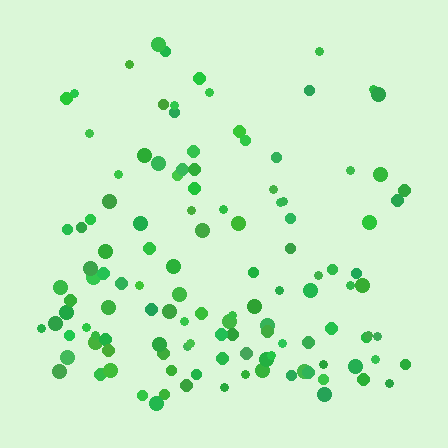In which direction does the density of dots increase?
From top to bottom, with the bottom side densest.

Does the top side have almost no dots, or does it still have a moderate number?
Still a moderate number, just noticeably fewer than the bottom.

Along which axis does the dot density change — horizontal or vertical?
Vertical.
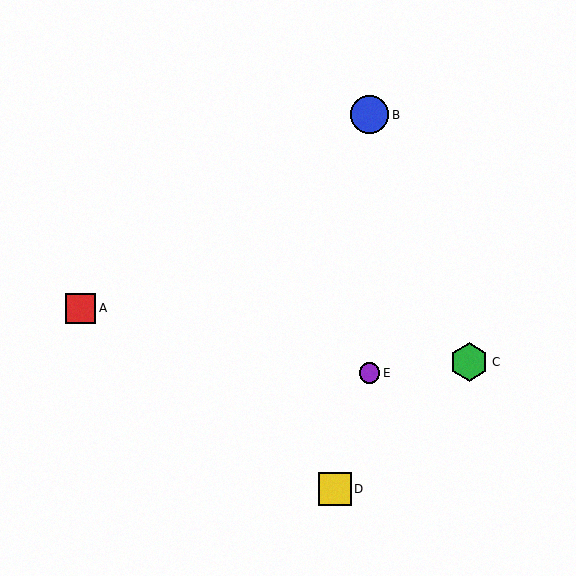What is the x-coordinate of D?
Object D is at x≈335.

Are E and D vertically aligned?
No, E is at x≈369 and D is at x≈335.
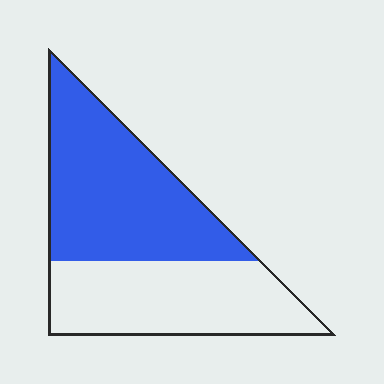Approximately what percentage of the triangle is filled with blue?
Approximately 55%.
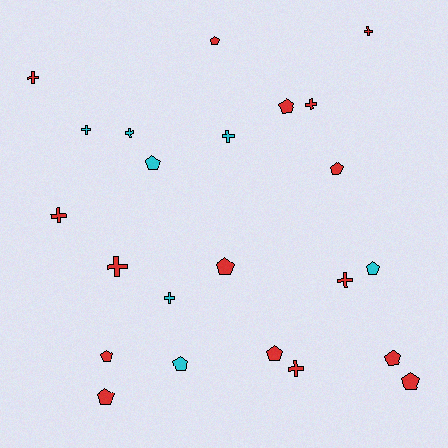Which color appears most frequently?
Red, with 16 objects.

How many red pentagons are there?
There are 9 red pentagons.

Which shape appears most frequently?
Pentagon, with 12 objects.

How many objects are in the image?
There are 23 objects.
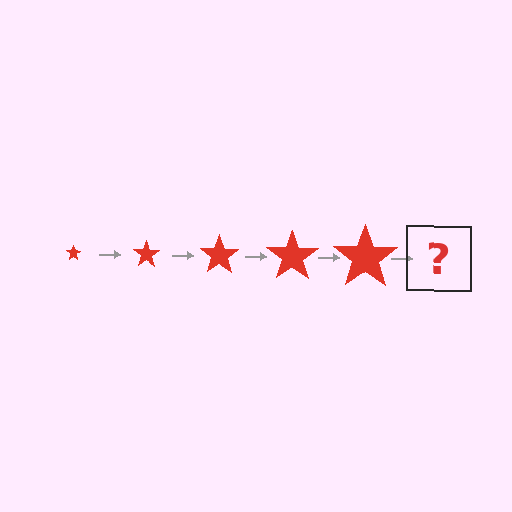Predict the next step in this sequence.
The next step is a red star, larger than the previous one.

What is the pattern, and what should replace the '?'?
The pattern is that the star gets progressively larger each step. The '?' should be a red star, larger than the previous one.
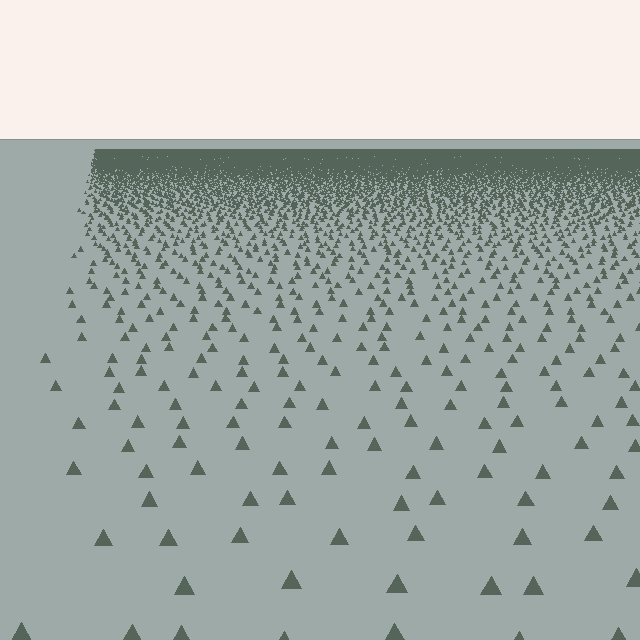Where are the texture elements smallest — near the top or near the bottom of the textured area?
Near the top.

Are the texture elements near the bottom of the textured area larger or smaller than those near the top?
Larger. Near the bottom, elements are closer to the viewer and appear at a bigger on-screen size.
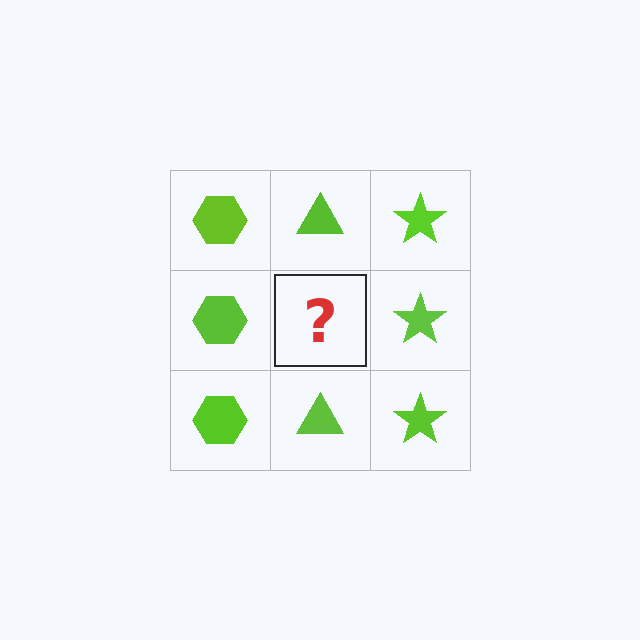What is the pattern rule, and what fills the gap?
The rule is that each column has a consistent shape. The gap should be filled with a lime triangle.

# PROBLEM DESCRIPTION
Repeat each record exactly as shown above, dropping all images.

# REPLY TO THE TASK
In which direction does the density of dots increase?
From top to bottom, with the bottom side densest.

Does the top side have almost no dots, or does it still have a moderate number?
Still a moderate number, just noticeably fewer than the bottom.

Along which axis does the dot density change — horizontal or vertical?
Vertical.
What is the x-coordinate of D?
Object D is at x≈335.

Are E and D vertically aligned?
No, E is at x≈369 and D is at x≈335.
Approximately what percentage of the triangle is filled with blue?
Approximately 55%.
Which color appears most frequently?
Red, with 16 objects.

How many red pentagons are there?
There are 9 red pentagons.

Which shape appears most frequently?
Pentagon, with 12 objects.

How many objects are in the image?
There are 23 objects.
Predict the next step in this sequence.
The next step is a red star, larger than the previous one.

What is the pattern, and what should replace the '?'?
The pattern is that the star gets progressively larger each step. The '?' should be a red star, larger than the previous one.
Where are the texture elements smallest — near the top or near the bottom of the textured area?
Near the top.

Are the texture elements near the bottom of the textured area larger or smaller than those near the top?
Larger. Near the bottom, elements are closer to the viewer and appear at a bigger on-screen size.
What is the pattern rule, and what fills the gap?
The rule is that each column has a consistent shape. The gap should be filled with a lime triangle.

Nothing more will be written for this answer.